**THE REQUEST**
Repeat exactly the lines from the line with "How many objects overlap with the orange" to the line with "[3 frames are shown]", including both, and leave out any pictures.

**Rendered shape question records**
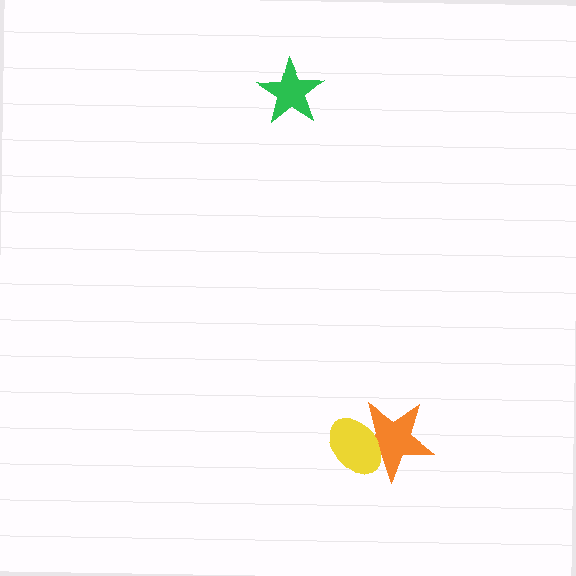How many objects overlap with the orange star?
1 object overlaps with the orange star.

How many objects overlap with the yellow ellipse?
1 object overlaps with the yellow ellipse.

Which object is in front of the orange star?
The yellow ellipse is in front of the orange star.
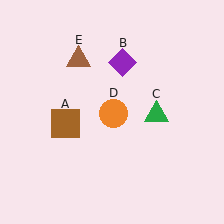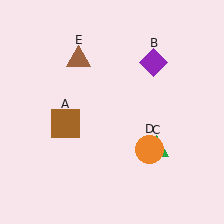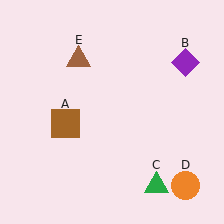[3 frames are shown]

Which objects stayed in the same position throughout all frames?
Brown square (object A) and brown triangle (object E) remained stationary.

---

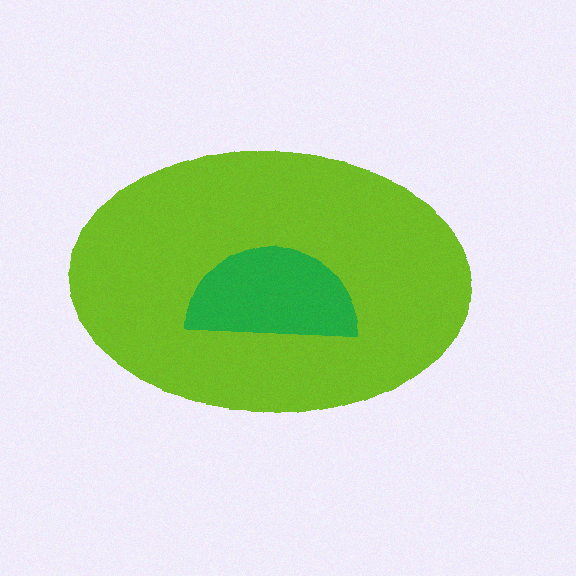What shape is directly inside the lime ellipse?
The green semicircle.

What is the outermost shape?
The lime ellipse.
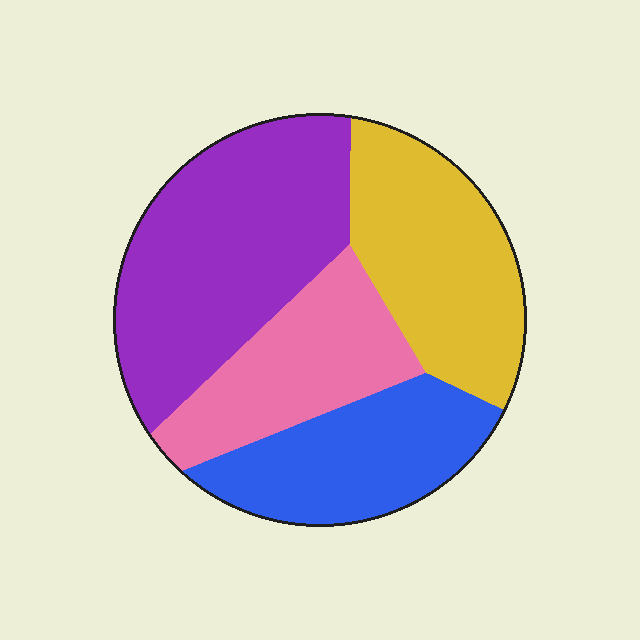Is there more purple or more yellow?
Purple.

---

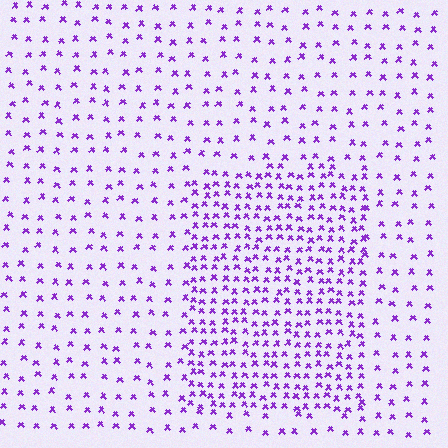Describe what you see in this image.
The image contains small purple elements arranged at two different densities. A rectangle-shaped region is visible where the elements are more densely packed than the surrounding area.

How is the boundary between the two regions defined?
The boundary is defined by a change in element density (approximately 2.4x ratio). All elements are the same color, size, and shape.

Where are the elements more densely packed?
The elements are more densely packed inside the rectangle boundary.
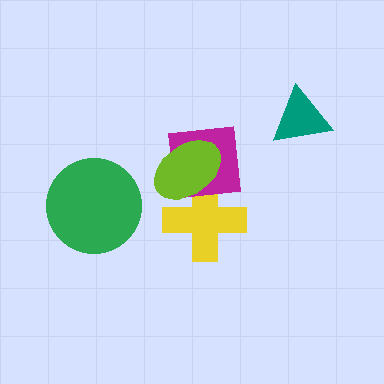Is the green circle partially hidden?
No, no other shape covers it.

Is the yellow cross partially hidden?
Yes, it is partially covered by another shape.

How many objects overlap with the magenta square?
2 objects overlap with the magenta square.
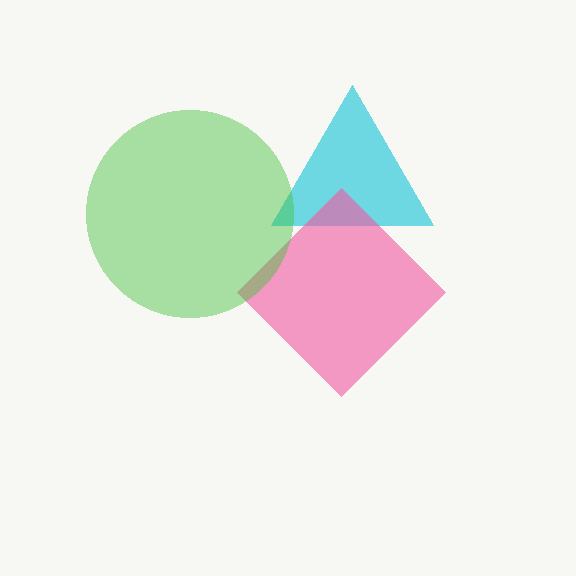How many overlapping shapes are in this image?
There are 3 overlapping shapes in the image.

**CORRECT RESPONSE**
How many objects overlap with the orange star?
1 object overlaps with the orange star.

How many objects overlap with the yellow ellipse?
1 object overlaps with the yellow ellipse.

Which object is in front of the orange star?
The yellow ellipse is in front of the orange star.
[3 frames are shown]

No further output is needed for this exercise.